+++ PROVIDED ENTRIES
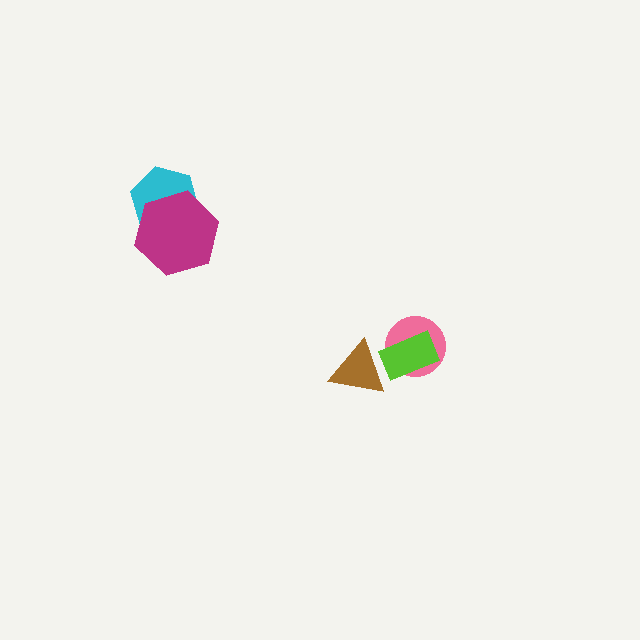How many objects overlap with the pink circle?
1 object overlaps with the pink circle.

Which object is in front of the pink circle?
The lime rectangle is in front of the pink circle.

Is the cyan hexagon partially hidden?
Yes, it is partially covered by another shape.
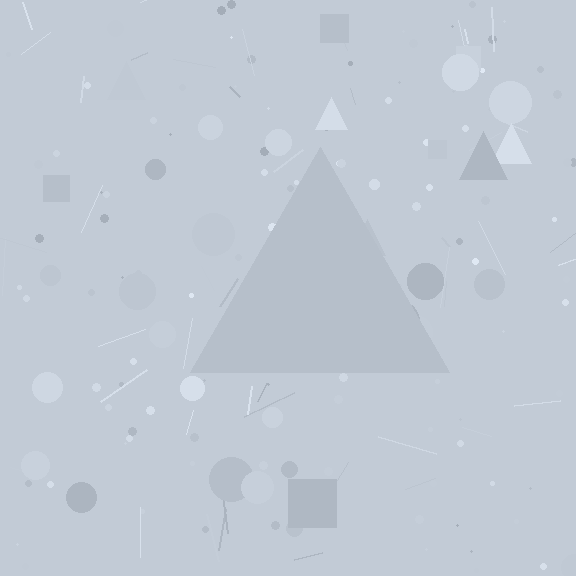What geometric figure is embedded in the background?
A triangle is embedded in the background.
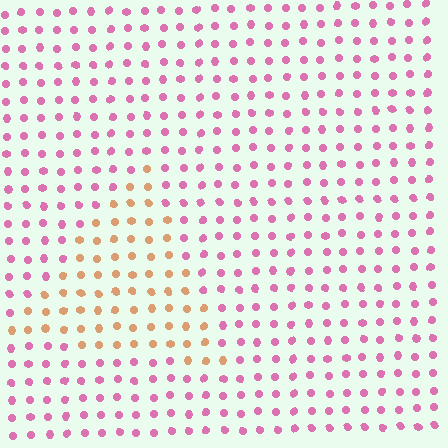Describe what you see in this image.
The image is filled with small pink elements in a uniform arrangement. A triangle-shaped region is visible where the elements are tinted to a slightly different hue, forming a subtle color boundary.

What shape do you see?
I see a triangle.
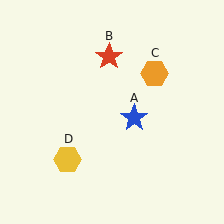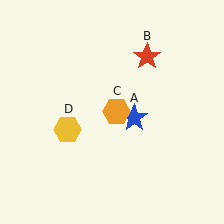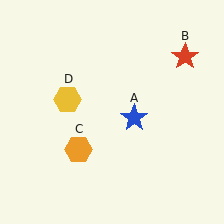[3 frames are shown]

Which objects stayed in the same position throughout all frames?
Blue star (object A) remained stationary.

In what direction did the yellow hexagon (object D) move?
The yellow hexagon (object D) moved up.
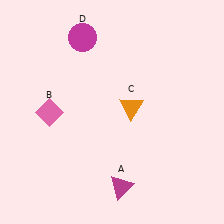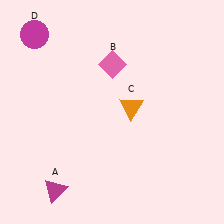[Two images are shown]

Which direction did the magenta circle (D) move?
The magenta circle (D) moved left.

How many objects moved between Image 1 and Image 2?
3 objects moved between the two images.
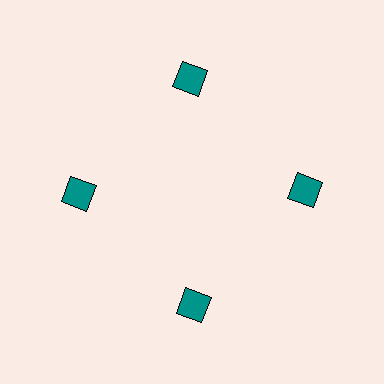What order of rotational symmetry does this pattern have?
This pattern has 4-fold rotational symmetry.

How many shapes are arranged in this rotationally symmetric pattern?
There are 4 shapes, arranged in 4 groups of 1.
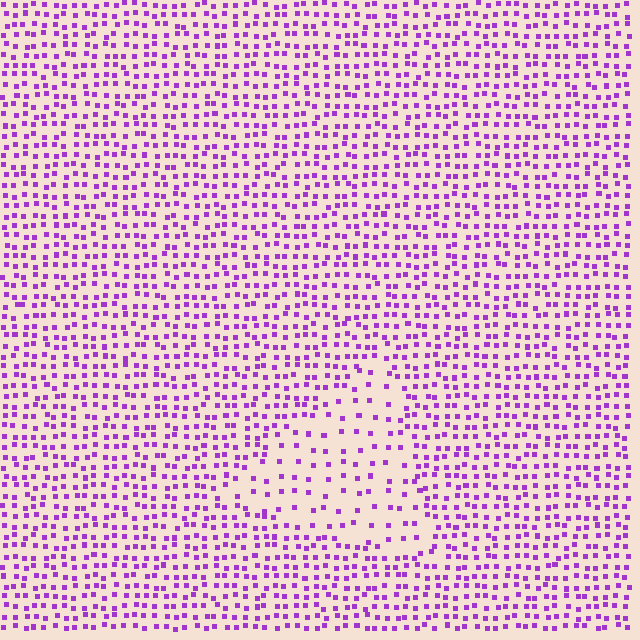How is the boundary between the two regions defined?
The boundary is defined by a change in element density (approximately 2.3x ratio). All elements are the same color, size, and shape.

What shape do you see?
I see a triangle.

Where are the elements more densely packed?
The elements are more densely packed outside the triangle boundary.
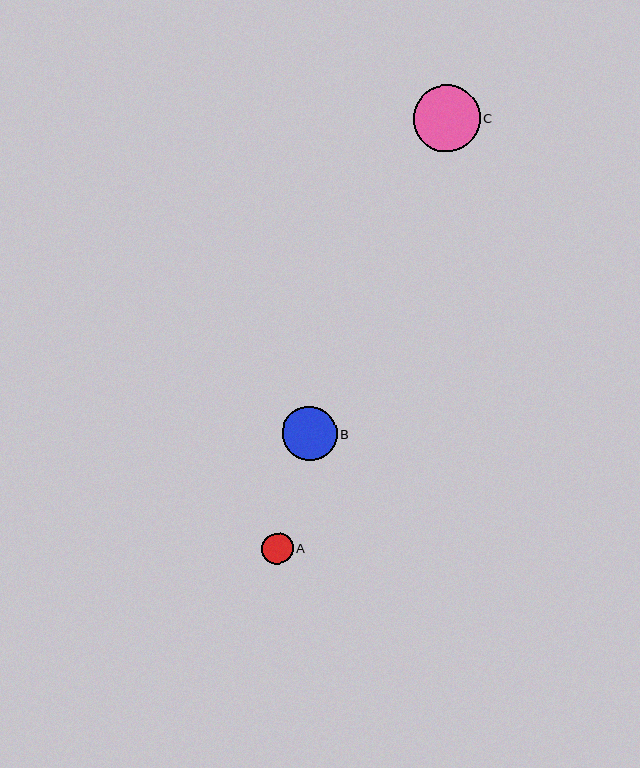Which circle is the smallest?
++++++
+++ PROVIDED ENTRIES
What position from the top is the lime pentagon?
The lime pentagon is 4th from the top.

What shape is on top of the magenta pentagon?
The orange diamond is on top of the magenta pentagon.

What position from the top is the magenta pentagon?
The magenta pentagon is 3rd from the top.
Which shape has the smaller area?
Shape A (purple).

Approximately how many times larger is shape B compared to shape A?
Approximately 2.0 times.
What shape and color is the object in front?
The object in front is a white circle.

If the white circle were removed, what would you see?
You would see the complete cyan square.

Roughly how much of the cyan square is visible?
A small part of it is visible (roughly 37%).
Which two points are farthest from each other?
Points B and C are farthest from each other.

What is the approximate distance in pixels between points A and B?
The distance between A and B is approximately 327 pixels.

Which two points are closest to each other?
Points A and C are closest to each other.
++++++
#### [TASK GOAL]
Make an exact copy of only the lines from the one with "Which direction did" through the one with "Which circle is the smallest?". Pictures don't belong in it.

#### [EXERCISE RESULT]
Which direction did the magenta circle (D) move?
The magenta circle (D) moved left.

How many objects moved between Image 1 and Image 2?
3 objects moved between the two images.
What order of rotational symmetry does this pattern have?
This pattern has 4-fold rotational symmetry.

How many shapes are arranged in this rotationally symmetric pattern?
There are 4 shapes, arranged in 4 groups of 1.
How is the boundary between the two regions defined?
The boundary is defined by a change in element density (approximately 2.3x ratio). All elements are the same color, size, and shape.

What shape do you see?
I see a triangle.

Where are the elements more densely packed?
The elements are more densely packed outside the triangle boundary.
Which circle is the smallest?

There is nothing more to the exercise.